[Task to carry out]:
The first line to copy is the one with "Which region contains"; the last is the one with "Is the number". Copy each line in that range exactly, leaving out all others.
── Rows ──
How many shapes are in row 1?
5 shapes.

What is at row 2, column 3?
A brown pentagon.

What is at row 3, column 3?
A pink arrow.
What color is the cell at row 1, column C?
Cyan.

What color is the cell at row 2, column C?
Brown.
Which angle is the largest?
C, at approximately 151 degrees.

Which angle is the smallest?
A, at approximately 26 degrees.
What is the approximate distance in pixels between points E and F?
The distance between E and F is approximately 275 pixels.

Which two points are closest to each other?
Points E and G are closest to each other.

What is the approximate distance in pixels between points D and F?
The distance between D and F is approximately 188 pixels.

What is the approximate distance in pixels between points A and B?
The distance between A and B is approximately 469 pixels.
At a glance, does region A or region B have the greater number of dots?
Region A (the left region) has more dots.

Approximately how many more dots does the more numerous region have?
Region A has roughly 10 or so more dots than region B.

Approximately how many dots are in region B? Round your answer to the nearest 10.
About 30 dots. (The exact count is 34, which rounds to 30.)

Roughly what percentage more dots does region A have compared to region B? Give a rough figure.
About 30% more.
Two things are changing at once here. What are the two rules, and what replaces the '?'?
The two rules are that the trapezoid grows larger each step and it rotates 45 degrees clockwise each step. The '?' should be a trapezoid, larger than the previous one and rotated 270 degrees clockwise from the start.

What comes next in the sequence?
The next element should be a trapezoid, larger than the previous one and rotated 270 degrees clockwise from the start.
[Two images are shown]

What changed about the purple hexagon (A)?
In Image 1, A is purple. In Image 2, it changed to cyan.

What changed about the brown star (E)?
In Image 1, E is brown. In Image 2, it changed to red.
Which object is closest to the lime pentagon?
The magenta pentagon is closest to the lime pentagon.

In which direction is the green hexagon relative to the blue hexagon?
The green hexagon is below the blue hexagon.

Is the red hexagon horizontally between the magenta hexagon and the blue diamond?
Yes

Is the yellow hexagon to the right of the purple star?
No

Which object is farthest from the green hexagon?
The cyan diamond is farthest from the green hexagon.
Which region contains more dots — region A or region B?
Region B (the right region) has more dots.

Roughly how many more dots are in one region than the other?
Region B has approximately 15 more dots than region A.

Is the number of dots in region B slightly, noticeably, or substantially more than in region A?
───
── Rows ──
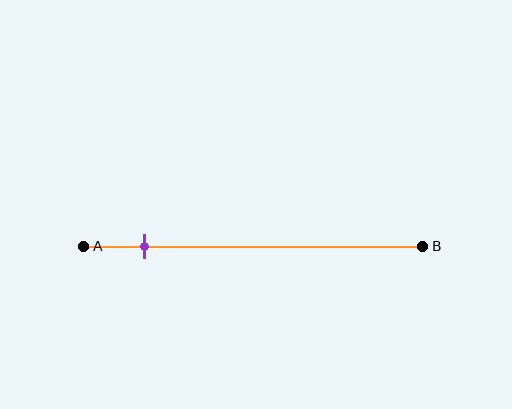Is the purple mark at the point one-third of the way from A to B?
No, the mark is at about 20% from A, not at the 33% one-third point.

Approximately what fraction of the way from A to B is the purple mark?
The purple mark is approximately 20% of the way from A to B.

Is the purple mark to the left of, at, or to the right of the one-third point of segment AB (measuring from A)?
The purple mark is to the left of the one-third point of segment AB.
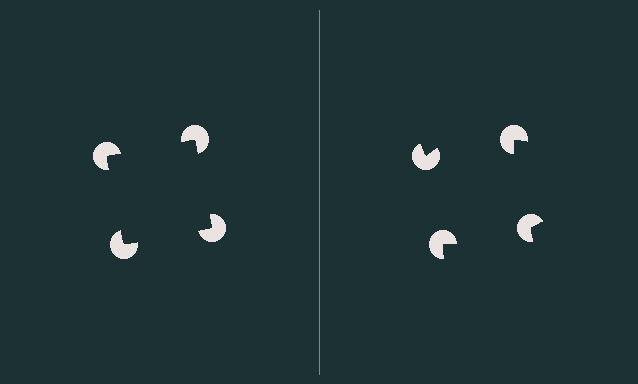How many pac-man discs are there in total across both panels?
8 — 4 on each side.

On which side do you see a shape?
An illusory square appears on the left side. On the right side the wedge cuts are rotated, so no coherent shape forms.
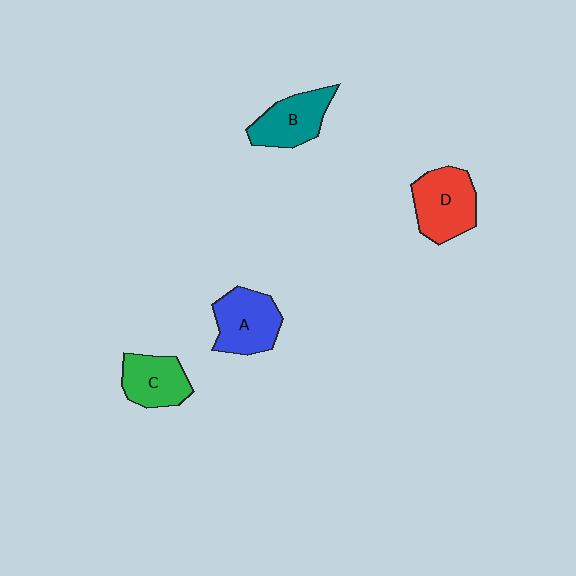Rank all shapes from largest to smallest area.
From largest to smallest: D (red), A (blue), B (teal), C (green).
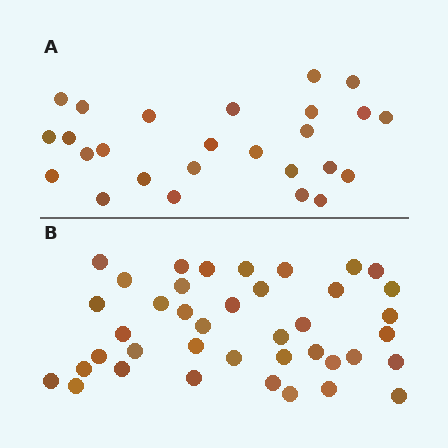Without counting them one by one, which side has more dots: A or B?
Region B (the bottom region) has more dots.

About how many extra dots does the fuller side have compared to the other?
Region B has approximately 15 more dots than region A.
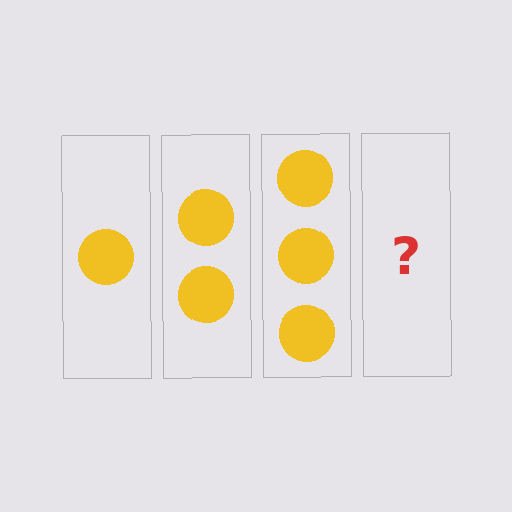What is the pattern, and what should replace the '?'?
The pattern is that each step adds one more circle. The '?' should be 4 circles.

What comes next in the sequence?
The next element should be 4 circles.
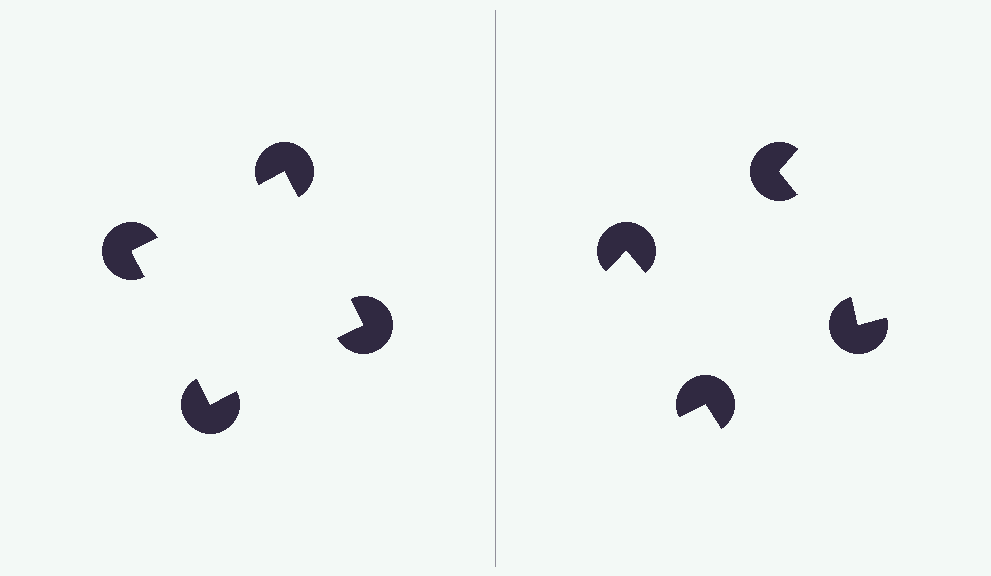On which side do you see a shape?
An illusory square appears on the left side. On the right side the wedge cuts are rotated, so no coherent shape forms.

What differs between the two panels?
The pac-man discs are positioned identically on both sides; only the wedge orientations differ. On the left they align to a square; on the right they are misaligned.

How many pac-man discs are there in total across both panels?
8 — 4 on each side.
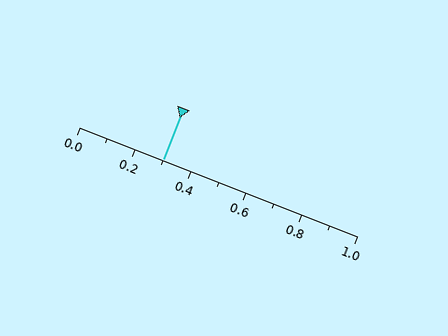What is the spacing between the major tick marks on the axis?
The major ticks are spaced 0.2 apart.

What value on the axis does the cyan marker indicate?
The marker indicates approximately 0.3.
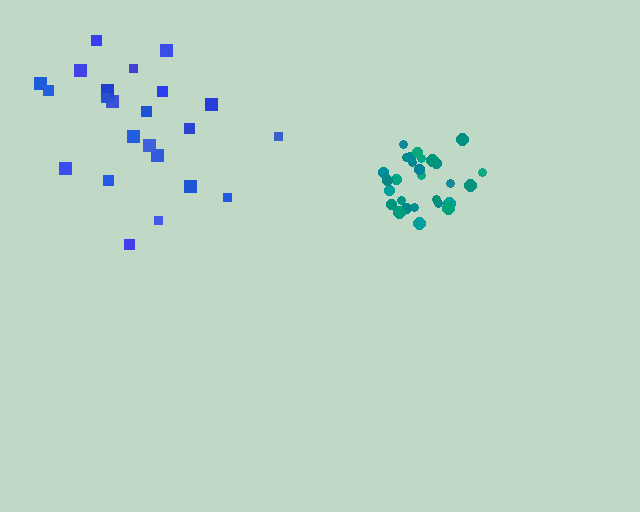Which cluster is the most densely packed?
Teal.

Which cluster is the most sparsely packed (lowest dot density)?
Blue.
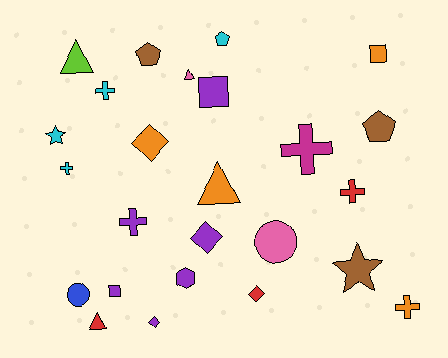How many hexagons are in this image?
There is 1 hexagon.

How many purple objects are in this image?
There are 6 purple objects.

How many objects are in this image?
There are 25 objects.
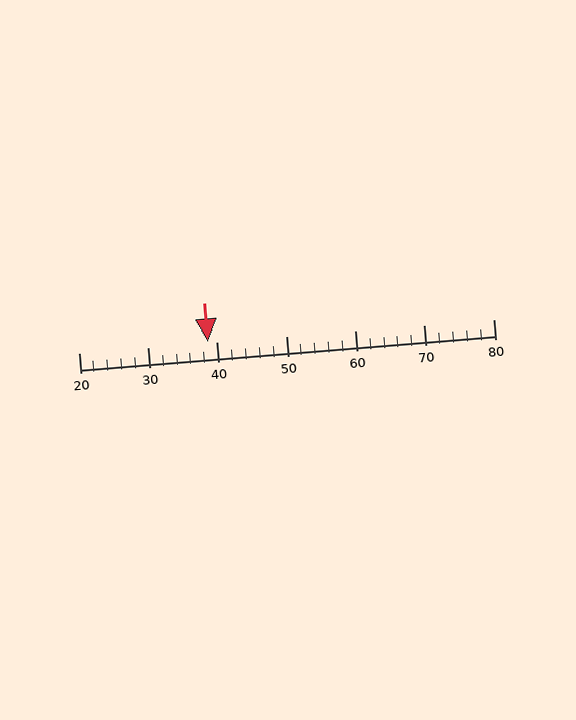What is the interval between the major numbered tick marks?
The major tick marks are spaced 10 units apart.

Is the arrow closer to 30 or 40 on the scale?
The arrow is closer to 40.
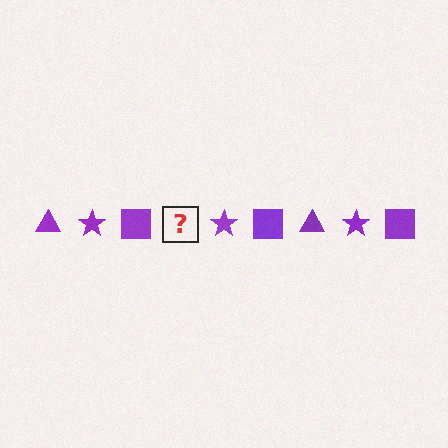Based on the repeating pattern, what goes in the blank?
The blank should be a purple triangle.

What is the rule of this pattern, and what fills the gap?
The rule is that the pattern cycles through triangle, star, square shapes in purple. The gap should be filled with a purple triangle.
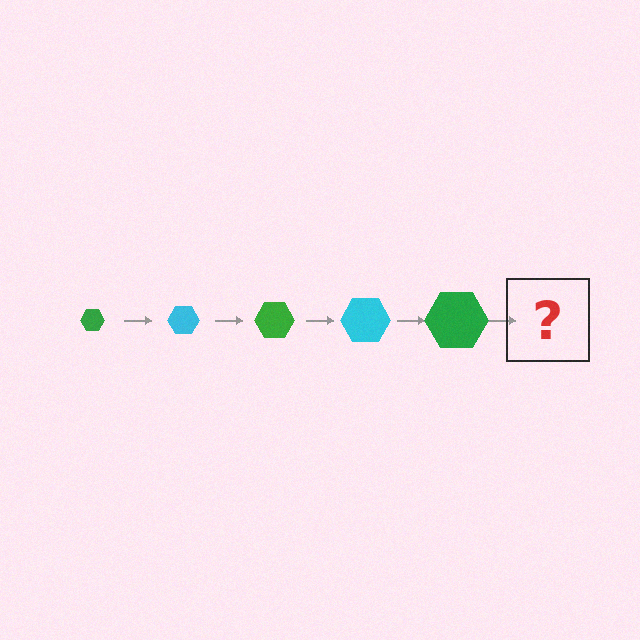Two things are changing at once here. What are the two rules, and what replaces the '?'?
───
[Exercise solution]:
Which region contains more dots — region A or region B?
Region B (the right region) has more dots.

Roughly how many more dots are in one region than the other?
Region B has approximately 15 more dots than region A.

Is the number of dots in region B slightly, noticeably, or substantially more than in region A?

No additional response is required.